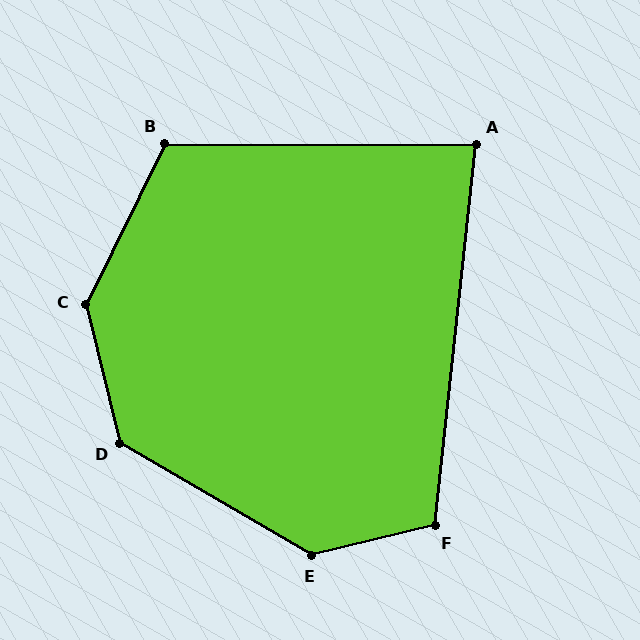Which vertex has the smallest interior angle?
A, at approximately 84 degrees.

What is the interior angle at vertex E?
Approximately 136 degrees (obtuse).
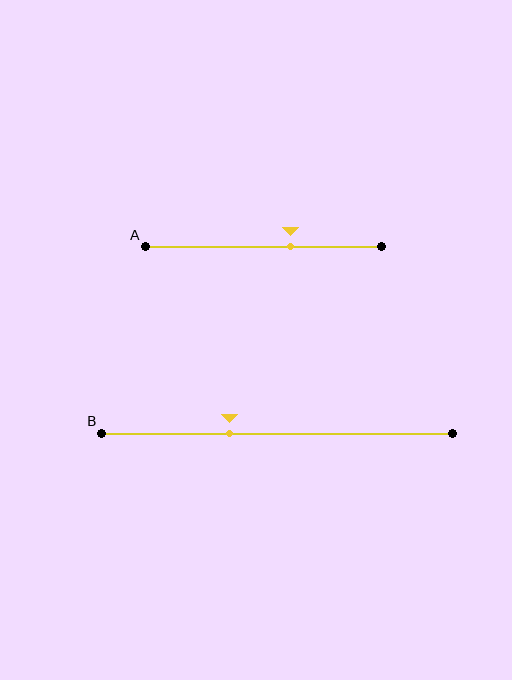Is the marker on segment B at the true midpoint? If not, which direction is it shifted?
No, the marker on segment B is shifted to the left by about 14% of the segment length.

━━━━━━━━

Description of the task:
Every line of the material is to be quoted exactly, with no pictures carried over.

Exercise answer:
Which vertex has the smallest interior angle?
A, at approximately 84 degrees.

What is the interior angle at vertex E?
Approximately 136 degrees (obtuse).
Is the marker on segment B at the true midpoint? If not, which direction is it shifted?
No, the marker on segment B is shifted to the left by about 14% of the segment length.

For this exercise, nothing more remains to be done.